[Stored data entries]
══════════

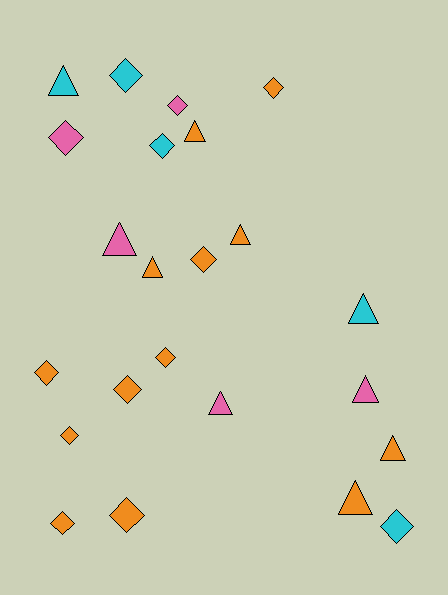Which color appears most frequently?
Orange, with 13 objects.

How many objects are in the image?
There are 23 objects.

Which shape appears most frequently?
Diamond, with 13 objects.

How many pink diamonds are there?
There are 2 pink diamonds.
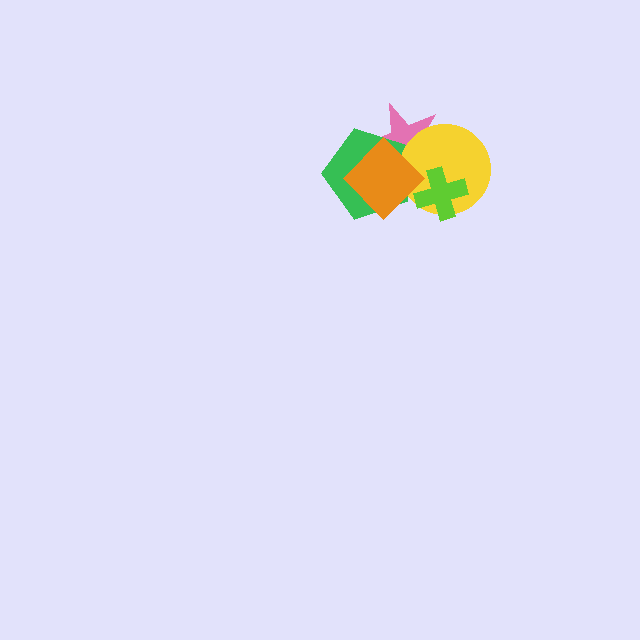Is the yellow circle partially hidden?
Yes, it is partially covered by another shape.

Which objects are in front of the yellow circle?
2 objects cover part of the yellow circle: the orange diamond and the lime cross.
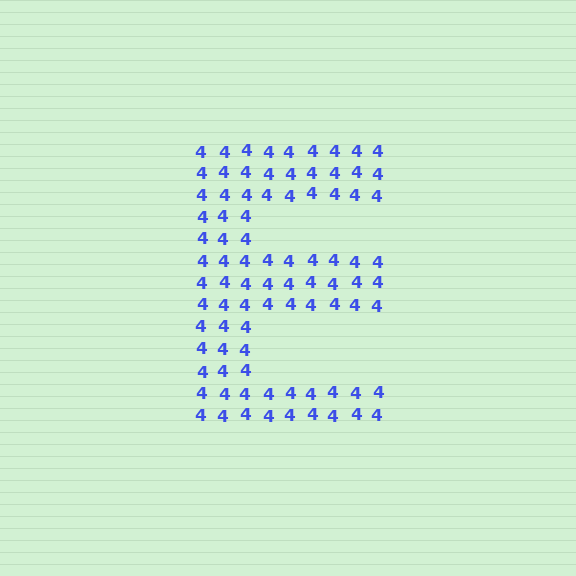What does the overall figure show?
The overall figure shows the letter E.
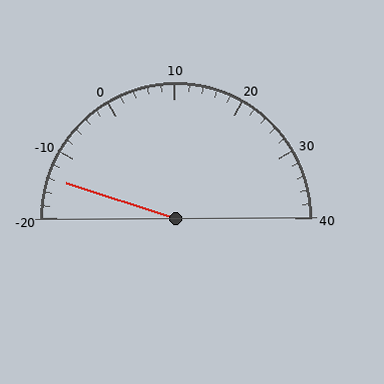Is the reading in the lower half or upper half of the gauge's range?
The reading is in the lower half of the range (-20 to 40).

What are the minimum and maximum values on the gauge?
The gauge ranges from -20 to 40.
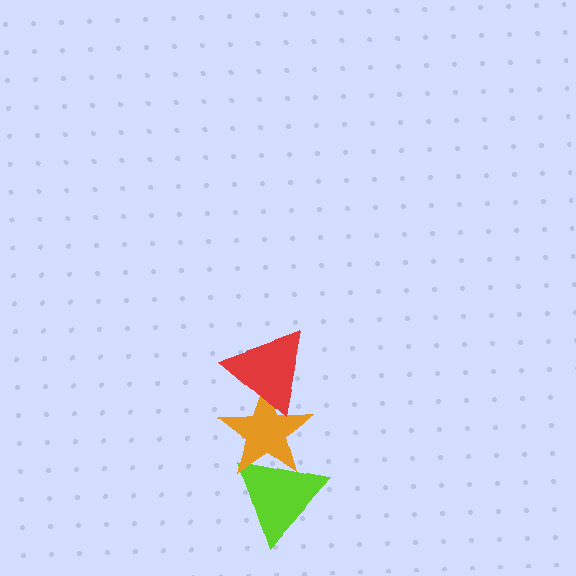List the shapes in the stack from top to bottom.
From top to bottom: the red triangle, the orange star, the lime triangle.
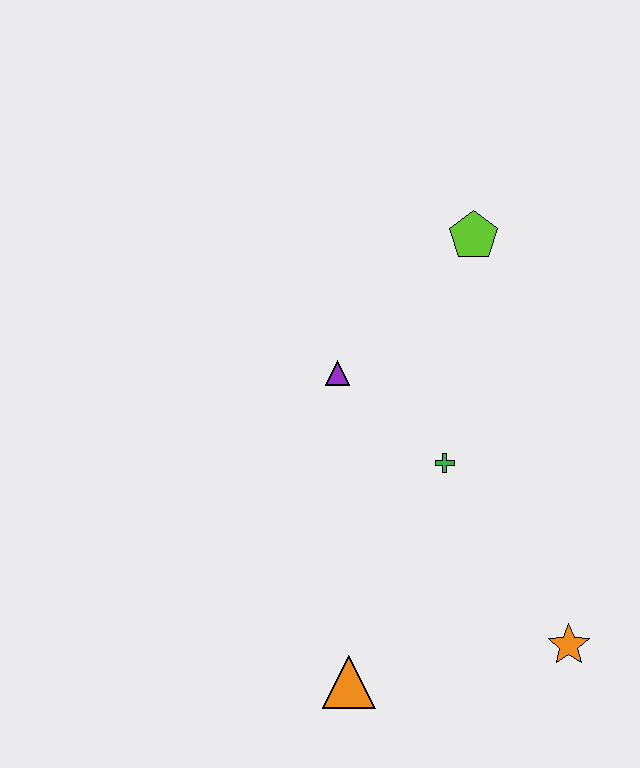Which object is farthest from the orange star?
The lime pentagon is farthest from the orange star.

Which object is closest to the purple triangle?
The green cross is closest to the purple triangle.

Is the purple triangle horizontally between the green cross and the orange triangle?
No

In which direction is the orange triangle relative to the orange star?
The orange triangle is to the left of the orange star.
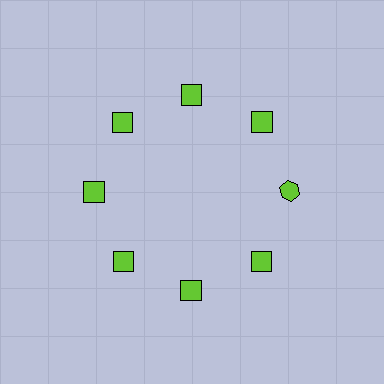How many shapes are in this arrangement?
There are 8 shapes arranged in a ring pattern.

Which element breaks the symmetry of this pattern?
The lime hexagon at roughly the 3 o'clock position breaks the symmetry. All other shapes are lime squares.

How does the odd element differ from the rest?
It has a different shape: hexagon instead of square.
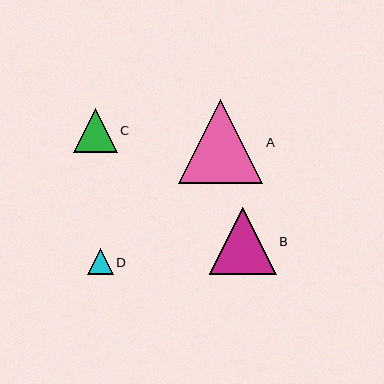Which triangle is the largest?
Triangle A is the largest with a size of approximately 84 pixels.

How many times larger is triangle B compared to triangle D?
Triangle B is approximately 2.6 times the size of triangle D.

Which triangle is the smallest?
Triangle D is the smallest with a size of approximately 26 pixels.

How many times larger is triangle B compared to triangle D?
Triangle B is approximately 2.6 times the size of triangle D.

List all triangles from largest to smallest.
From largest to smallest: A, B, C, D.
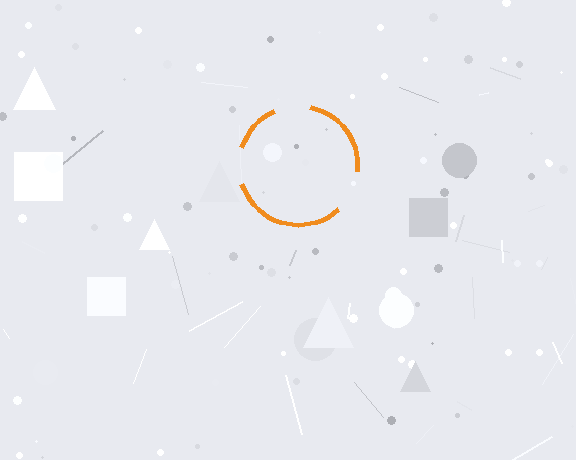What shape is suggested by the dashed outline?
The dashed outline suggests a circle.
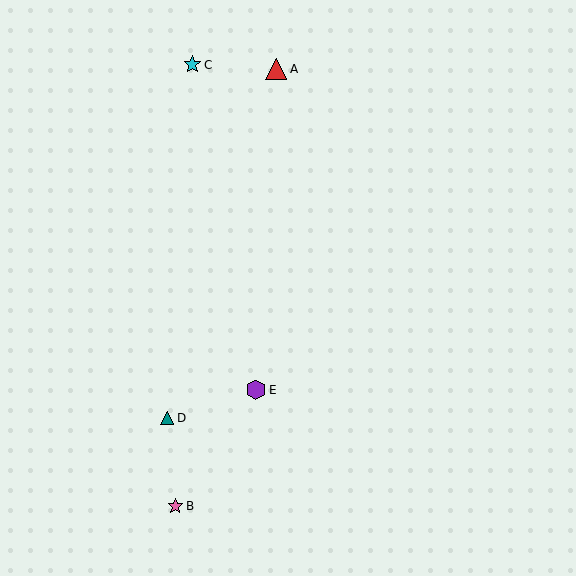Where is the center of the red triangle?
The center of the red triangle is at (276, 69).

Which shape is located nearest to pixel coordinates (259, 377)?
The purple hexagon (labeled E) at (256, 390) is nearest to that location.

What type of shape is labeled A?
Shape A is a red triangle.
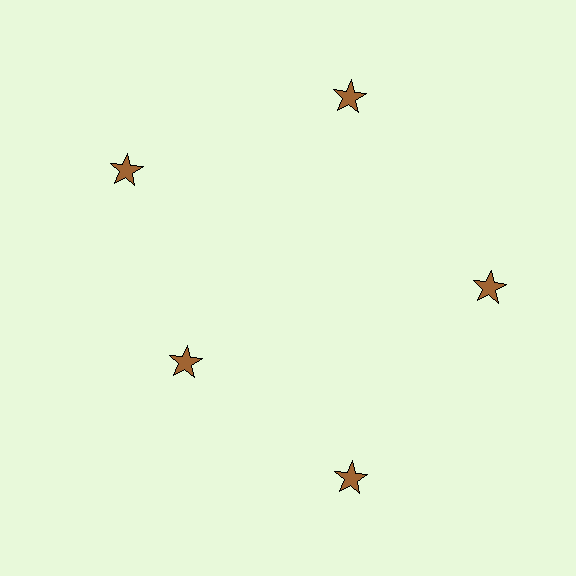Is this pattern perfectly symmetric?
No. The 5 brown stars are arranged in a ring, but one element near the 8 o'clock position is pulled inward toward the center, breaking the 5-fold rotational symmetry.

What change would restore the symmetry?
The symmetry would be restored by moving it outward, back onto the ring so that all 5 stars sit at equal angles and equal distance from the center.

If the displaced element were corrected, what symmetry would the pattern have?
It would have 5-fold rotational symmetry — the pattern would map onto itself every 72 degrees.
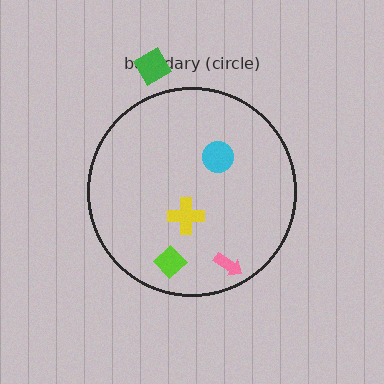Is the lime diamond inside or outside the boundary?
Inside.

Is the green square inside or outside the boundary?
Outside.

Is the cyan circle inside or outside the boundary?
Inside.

══════════

Work to complete:
Pictures are excluded; copy every other part of the records exactly.

Finished answer:
Which color appears most frequently?
Orange, with 13 objects.

How many objects are in the image?
There are 23 objects.

Which shape appears most frequently?
Diamond, with 13 objects.

How many pink diamonds are there?
There are 2 pink diamonds.
Is the yellow circle partially hidden?
Yes, it is partially covered by another shape.

Which objects are in front of the yellow circle?
2 objects cover part of the yellow circle: the orange diamond and the lime cross.
What does the overall figure show?
The overall figure shows the letter E.
Is the reading in the lower half or upper half of the gauge's range?
The reading is in the lower half of the range (-20 to 40).

What are the minimum and maximum values on the gauge?
The gauge ranges from -20 to 40.
List the shapes in the stack from top to bottom.
From top to bottom: the red triangle, the orange star, the lime triangle.
Which object is farthest from the orange star?
The lime pentagon is farthest from the orange star.

Which object is closest to the purple triangle?
The green cross is closest to the purple triangle.

Is the purple triangle horizontally between the green cross and the orange triangle?
No

In which direction is the orange triangle relative to the orange star?
The orange triangle is to the left of the orange star.
How many shapes are in this arrangement?
There are 8 shapes arranged in a ring pattern.

Which element breaks the symmetry of this pattern?
The lime hexagon at roughly the 3 o'clock position breaks the symmetry. All other shapes are lime squares.

How does the odd element differ from the rest?
It has a different shape: hexagon instead of square.
Which triangle is the largest?
Triangle A is the largest with a size of approximately 84 pixels.

How many times larger is triangle B compared to triangle D?
Triangle B is approximately 2.6 times the size of triangle D.

Which triangle is the smallest?
Triangle D is the smallest with a size of approximately 26 pixels.

How many times larger is triangle B compared to triangle D?
Triangle B is approximately 2.6 times the size of triangle D.

List all triangles from largest to smallest.
From largest to smallest: A, B, C, D.
What shape is suggested by the dashed outline?
The dashed outline suggests a circle.
Where is the center of the red triangle?
The center of the red triangle is at (276, 69).

Which shape is located nearest to pixel coordinates (259, 377)?
The purple hexagon (labeled E) at (256, 390) is nearest to that location.

What type of shape is labeled A?
Shape A is a red triangle.
Is this pattern perfectly symmetric?
No. The 5 brown stars are arranged in a ring, but one element near the 8 o'clock position is pulled inward toward the center, breaking the 5-fold rotational symmetry.

What change would restore the symmetry?
The symmetry would be restored by moving it outward, back onto the ring so that all 5 stars sit at equal angles and equal distance from the center.

If the displaced element were corrected, what symmetry would the pattern have?
It would have 5-fold rotational symmetry — the pattern would map onto itself every 72 degrees.
Is the lime diamond inside or outside the boundary?
Inside.

Is the green square inside or outside the boundary?
Outside.

Is the cyan circle inside or outside the boundary?
Inside.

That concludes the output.